> **What is being asked**
Skip the pictures and extract all of the lines exactly as written.

(Synthetic geometry question rows)
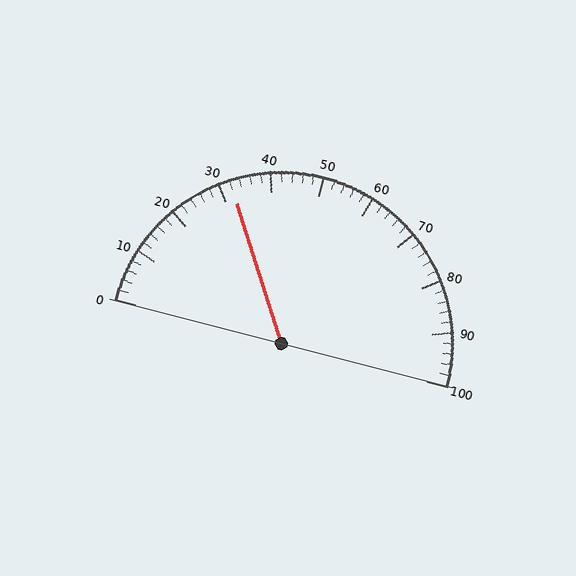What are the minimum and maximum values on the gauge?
The gauge ranges from 0 to 100.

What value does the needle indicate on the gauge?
The needle indicates approximately 32.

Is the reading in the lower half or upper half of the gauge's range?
The reading is in the lower half of the range (0 to 100).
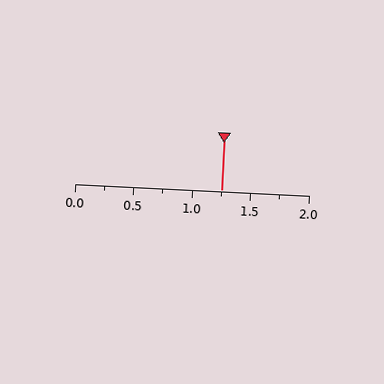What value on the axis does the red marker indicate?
The marker indicates approximately 1.25.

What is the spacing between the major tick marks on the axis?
The major ticks are spaced 0.5 apart.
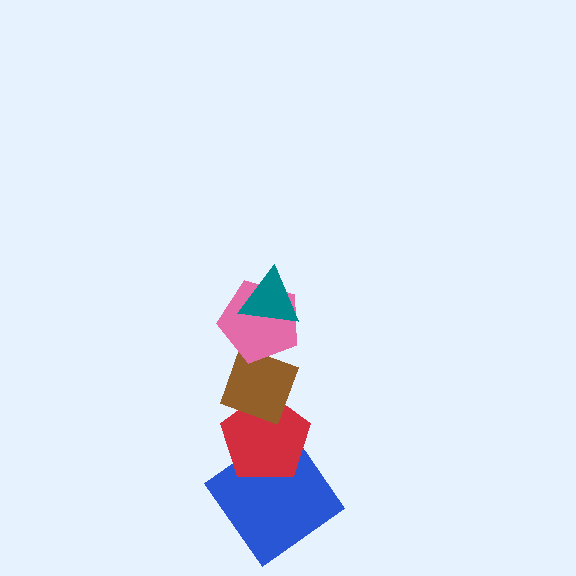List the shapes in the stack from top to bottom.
From top to bottom: the teal triangle, the pink pentagon, the brown diamond, the red pentagon, the blue diamond.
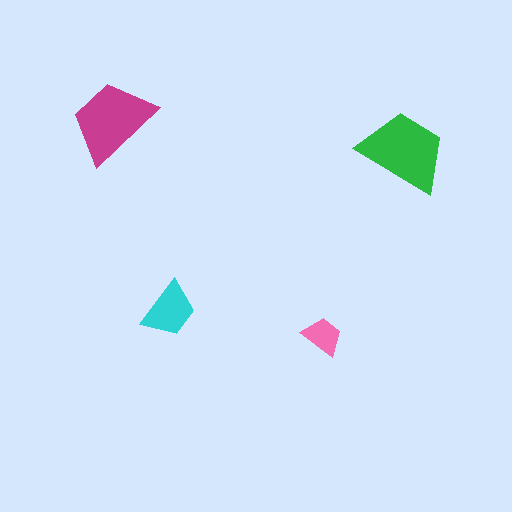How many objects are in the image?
There are 4 objects in the image.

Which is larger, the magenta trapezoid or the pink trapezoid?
The magenta one.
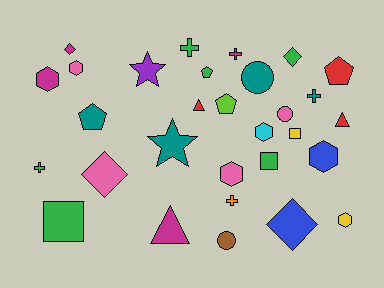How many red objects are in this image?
There are 3 red objects.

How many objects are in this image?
There are 30 objects.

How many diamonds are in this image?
There are 4 diamonds.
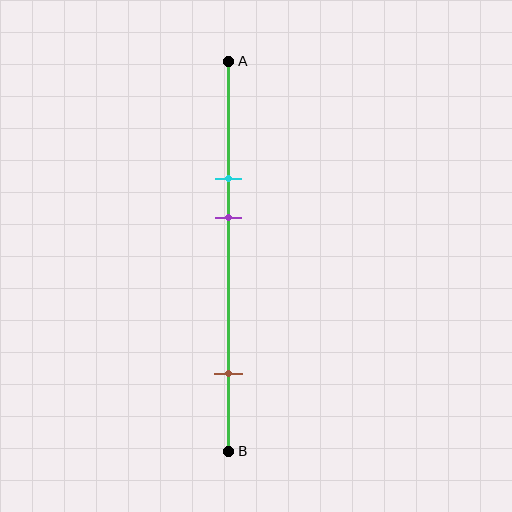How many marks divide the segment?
There are 3 marks dividing the segment.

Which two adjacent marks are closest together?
The cyan and purple marks are the closest adjacent pair.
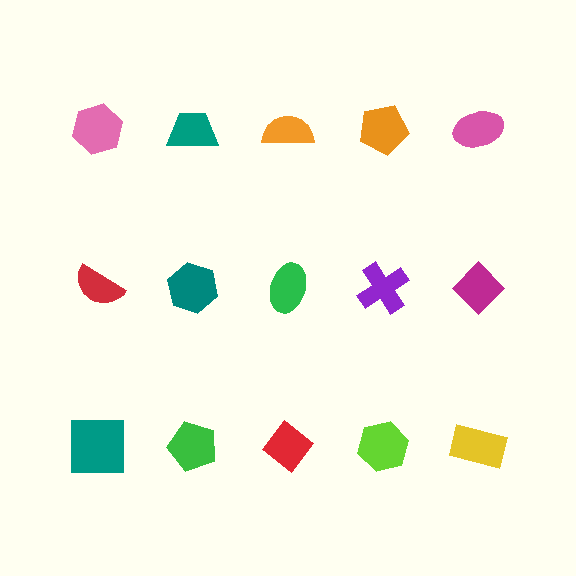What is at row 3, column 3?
A red diamond.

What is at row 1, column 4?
An orange pentagon.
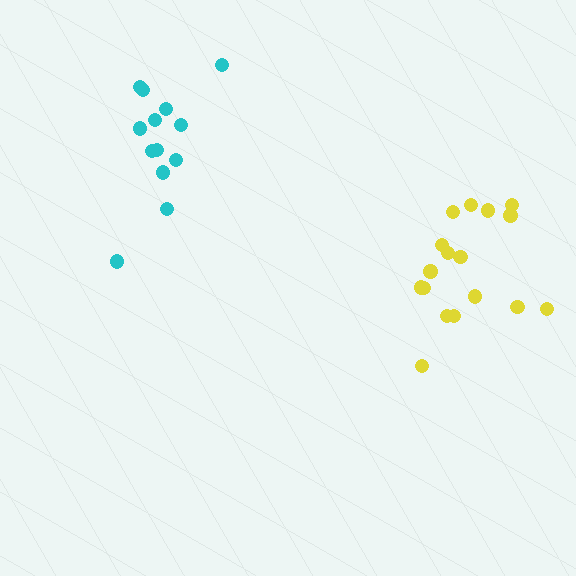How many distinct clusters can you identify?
There are 2 distinct clusters.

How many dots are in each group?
Group 1: 13 dots, Group 2: 17 dots (30 total).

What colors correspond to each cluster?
The clusters are colored: cyan, yellow.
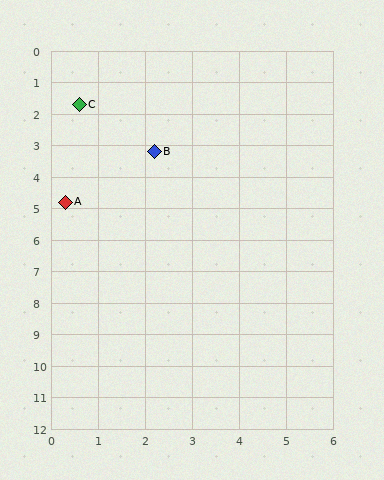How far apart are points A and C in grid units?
Points A and C are about 3.1 grid units apart.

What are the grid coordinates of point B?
Point B is at approximately (2.2, 3.2).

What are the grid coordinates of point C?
Point C is at approximately (0.6, 1.7).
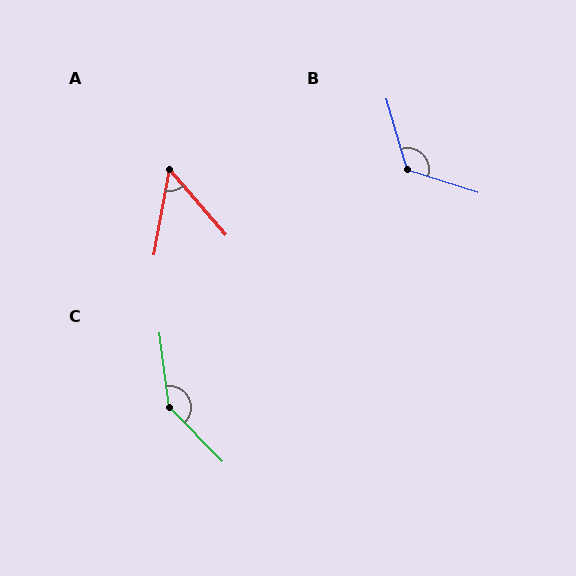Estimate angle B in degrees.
Approximately 124 degrees.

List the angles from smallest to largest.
A (51°), B (124°), C (143°).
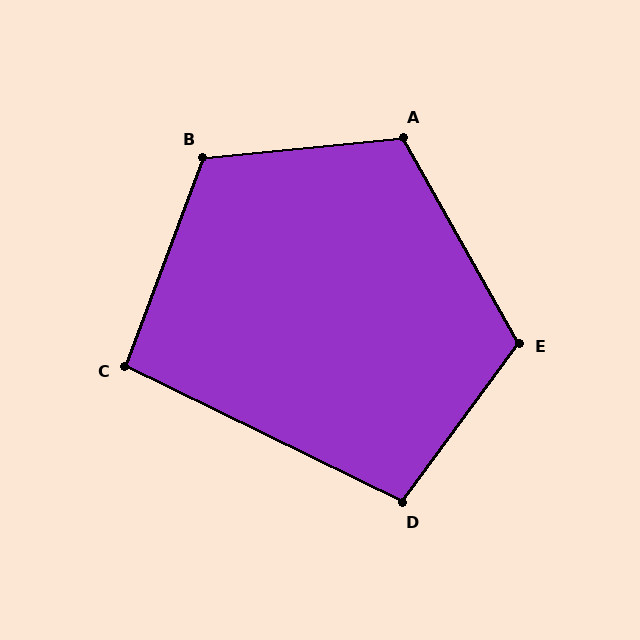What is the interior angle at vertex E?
Approximately 114 degrees (obtuse).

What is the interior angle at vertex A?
Approximately 114 degrees (obtuse).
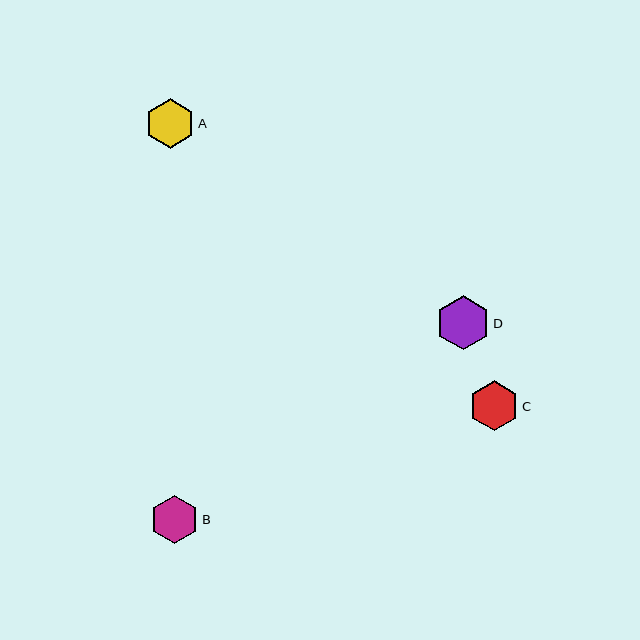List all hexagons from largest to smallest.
From largest to smallest: D, C, A, B.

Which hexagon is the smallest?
Hexagon B is the smallest with a size of approximately 48 pixels.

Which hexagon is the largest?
Hexagon D is the largest with a size of approximately 54 pixels.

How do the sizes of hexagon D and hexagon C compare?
Hexagon D and hexagon C are approximately the same size.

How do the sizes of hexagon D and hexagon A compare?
Hexagon D and hexagon A are approximately the same size.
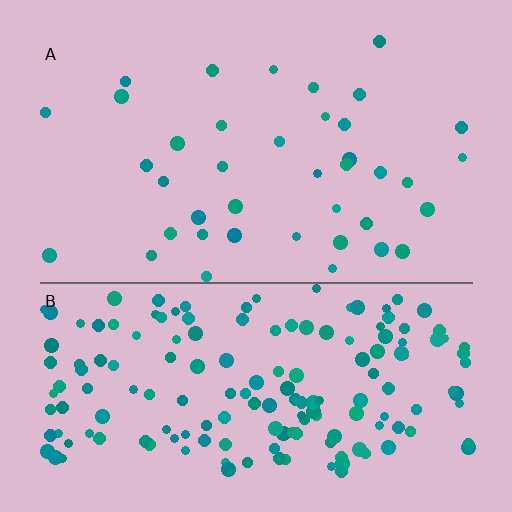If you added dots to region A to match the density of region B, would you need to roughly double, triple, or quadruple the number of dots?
Approximately quadruple.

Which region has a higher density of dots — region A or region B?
B (the bottom).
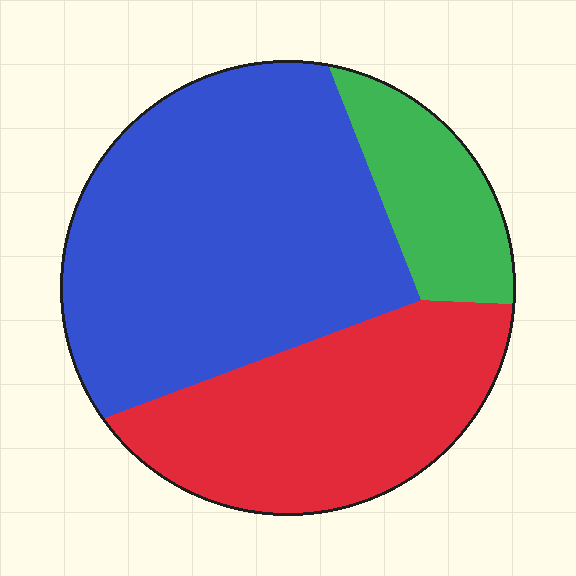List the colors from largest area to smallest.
From largest to smallest: blue, red, green.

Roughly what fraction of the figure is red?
Red takes up about one third (1/3) of the figure.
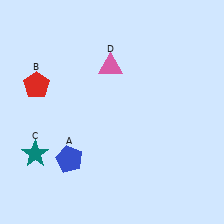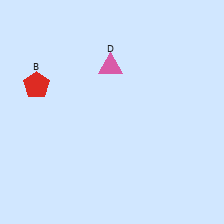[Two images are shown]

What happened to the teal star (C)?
The teal star (C) was removed in Image 2. It was in the bottom-left area of Image 1.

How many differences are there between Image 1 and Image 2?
There are 2 differences between the two images.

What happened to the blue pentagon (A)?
The blue pentagon (A) was removed in Image 2. It was in the bottom-left area of Image 1.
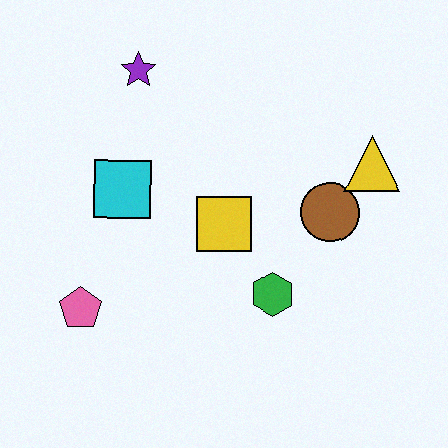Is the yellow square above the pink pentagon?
Yes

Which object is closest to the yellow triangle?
The brown circle is closest to the yellow triangle.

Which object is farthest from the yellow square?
The purple star is farthest from the yellow square.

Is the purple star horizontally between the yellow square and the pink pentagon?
Yes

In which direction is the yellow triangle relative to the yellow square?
The yellow triangle is to the right of the yellow square.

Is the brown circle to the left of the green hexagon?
No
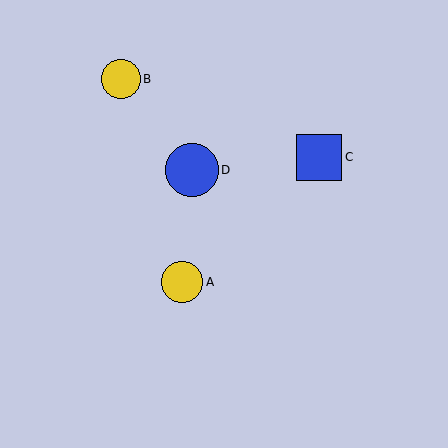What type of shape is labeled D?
Shape D is a blue circle.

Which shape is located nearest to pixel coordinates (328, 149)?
The blue square (labeled C) at (319, 157) is nearest to that location.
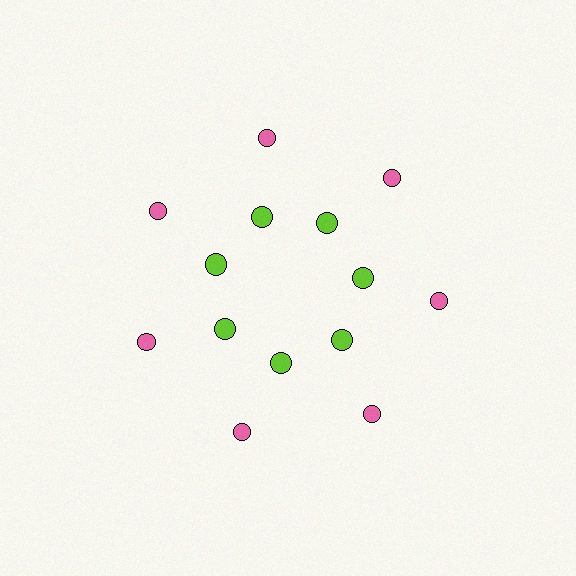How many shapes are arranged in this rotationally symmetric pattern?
There are 14 shapes, arranged in 7 groups of 2.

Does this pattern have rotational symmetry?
Yes, this pattern has 7-fold rotational symmetry. It looks the same after rotating 51 degrees around the center.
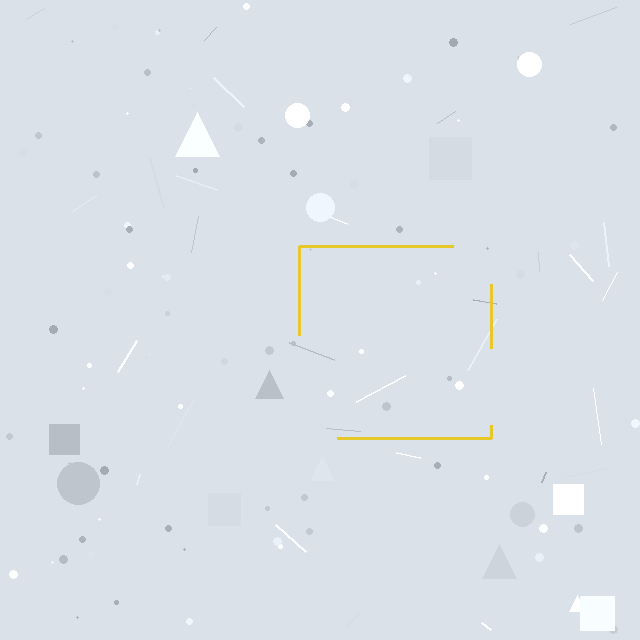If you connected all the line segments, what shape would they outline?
They would outline a square.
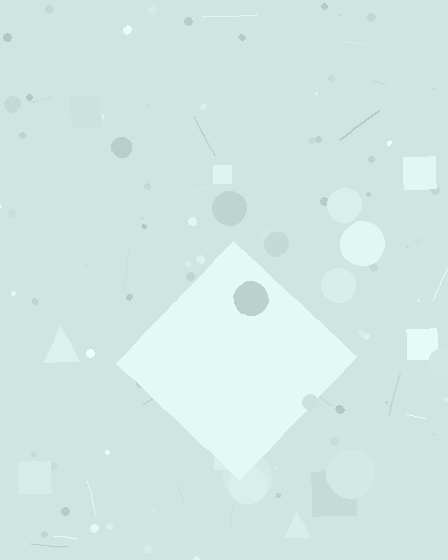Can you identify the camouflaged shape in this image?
The camouflaged shape is a diamond.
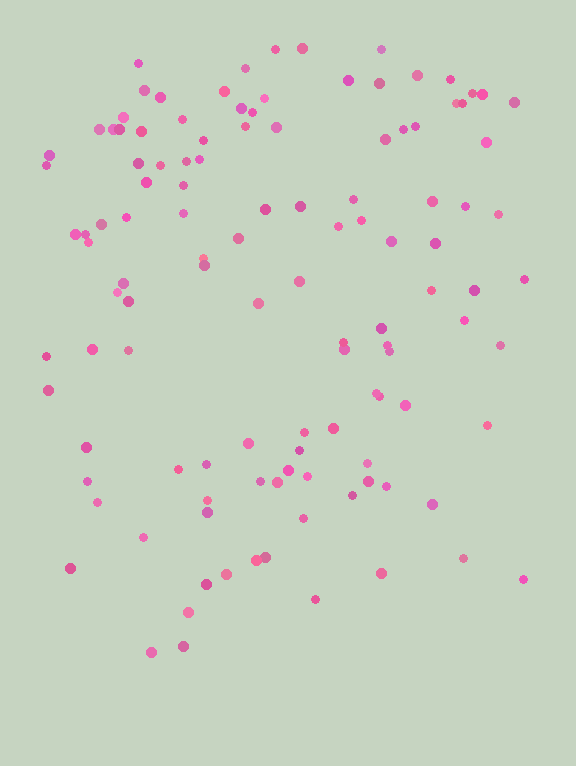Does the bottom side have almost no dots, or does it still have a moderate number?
Still a moderate number, just noticeably fewer than the top.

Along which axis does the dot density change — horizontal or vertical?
Vertical.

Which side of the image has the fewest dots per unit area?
The bottom.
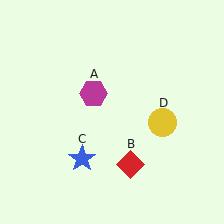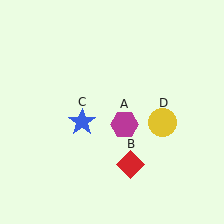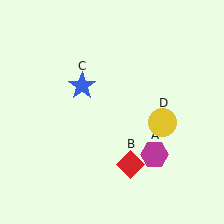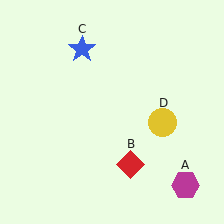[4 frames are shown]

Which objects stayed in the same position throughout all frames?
Red diamond (object B) and yellow circle (object D) remained stationary.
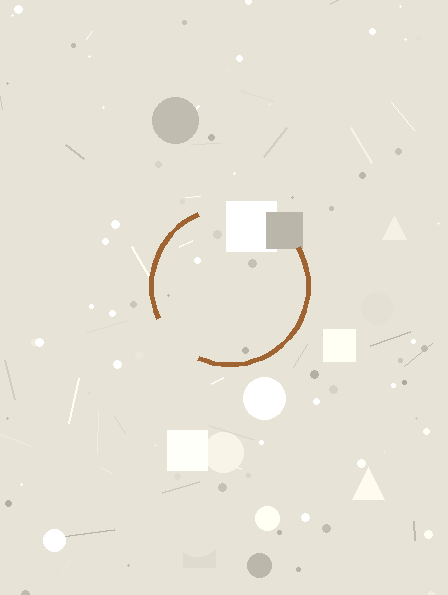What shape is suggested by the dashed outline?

> **Task answer**
What are the minimum and maximum values on the gauge?
The gauge ranges from 0 to 100.

What value does the needle indicate on the gauge?
The needle indicates approximately 32.

Is the reading in the lower half or upper half of the gauge's range?
The reading is in the lower half of the range (0 to 100).
What value on the axis does the red marker indicate?
The marker indicates approximately 1.25.

What is the spacing between the major tick marks on the axis?
The major ticks are spaced 0.5 apart.
List the shapes in the stack from top to bottom.
From top to bottom: the teal triangle, the pink pentagon, the brown diamond, the red pentagon, the blue diamond.
How many objects are in the image?
There are 4 objects in the image.

Which is larger, the magenta trapezoid or the pink trapezoid?
The magenta one.
How many red objects are in this image?
There are 3 red objects.

How many objects are in this image?
There are 30 objects.

How many diamonds are in this image?
There are 4 diamonds.
How many marks divide the segment?
There are 3 marks dividing the segment.

Which two adjacent marks are closest together?
The cyan and purple marks are the closest adjacent pair.
What is at row 3, column 3?
A red diamond.

What is at row 1, column 4?
An orange pentagon.
How many distinct clusters can you identify?
There are 2 distinct clusters.

How many dots are in each group?
Group 1: 13 dots, Group 2: 17 dots (30 total).

What colors correspond to each cluster?
The clusters are colored: cyan, yellow.
How far apart are points A and C in grid units?
Points A and C are about 3.1 grid units apart.

What are the grid coordinates of point B?
Point B is at approximately (2.2, 3.2).

What are the grid coordinates of point C?
Point C is at approximately (0.6, 1.7).
Estimate angle B in degrees.
Approximately 124 degrees.

List the angles from smallest to largest.
A (51°), B (124°), C (143°).
What is the interior angle at vertex E?
Approximately 114 degrees (obtuse).

What is the interior angle at vertex A?
Approximately 114 degrees (obtuse).
List all hexagons from largest to smallest.
From largest to smallest: D, C, A, B.

Which hexagon is the smallest?
Hexagon B is the smallest with a size of approximately 48 pixels.

Which hexagon is the largest?
Hexagon D is the largest with a size of approximately 54 pixels.

How do the sizes of hexagon D and hexagon C compare?
Hexagon D and hexagon C are approximately the same size.

How do the sizes of hexagon D and hexagon A compare?
Hexagon D and hexagon A are approximately the same size.
If you added dots to region A to match the density of region B, would you need to roughly double, triple, or quadruple the number of dots?
Approximately quadruple.

Which region has a higher density of dots — region A or region B?
B (the bottom).
List the colors from largest area to smallest.
From largest to smallest: blue, red, green.

Roughly what fraction of the figure is red?
Red takes up about one third (1/3) of the figure.
[Two images are shown]

What happened to the teal star (C)?
The teal star (C) was removed in Image 2. It was in the bottom-left area of Image 1.

How many differences are there between Image 1 and Image 2?
There are 2 differences between the two images.

What happened to the blue pentagon (A)?
The blue pentagon (A) was removed in Image 2. It was in the bottom-left area of Image 1.
Is the yellow square above the pink pentagon?
Yes

Which object is closest to the yellow triangle?
The brown circle is closest to the yellow triangle.

Which object is farthest from the yellow square?
The purple star is farthest from the yellow square.

Is the purple star horizontally between the yellow square and the pink pentagon?
Yes

In which direction is the yellow triangle relative to the yellow square?
The yellow triangle is to the right of the yellow square.

Is the brown circle to the left of the green hexagon?
No
What type of shape is labeled D?
Shape D is a blue circle.

Which shape is located nearest to pixel coordinates (328, 149)?
The blue square (labeled C) at (319, 157) is nearest to that location.
How many shapes are arranged in this rotationally symmetric pattern?
There are 14 shapes, arranged in 7 groups of 2.

Does this pattern have rotational symmetry?
Yes, this pattern has 7-fold rotational symmetry. It looks the same after rotating 51 degrees around the center.
If you connected all the line segments, what shape would they outline?
They would outline a square.
Can you identify the camouflaged shape in this image?
The camouflaged shape is a diamond.
Does the bottom side have almost no dots, or does it still have a moderate number?
Still a moderate number, just noticeably fewer than the top.

Along which axis does the dot density change — horizontal or vertical?
Vertical.

Which side of the image has the fewest dots per unit area?
The bottom.
[4 frames are shown]

Which objects stayed in the same position throughout all frames?
Red diamond (object B) and yellow circle (object D) remained stationary.
What shape is suggested by the dashed outline?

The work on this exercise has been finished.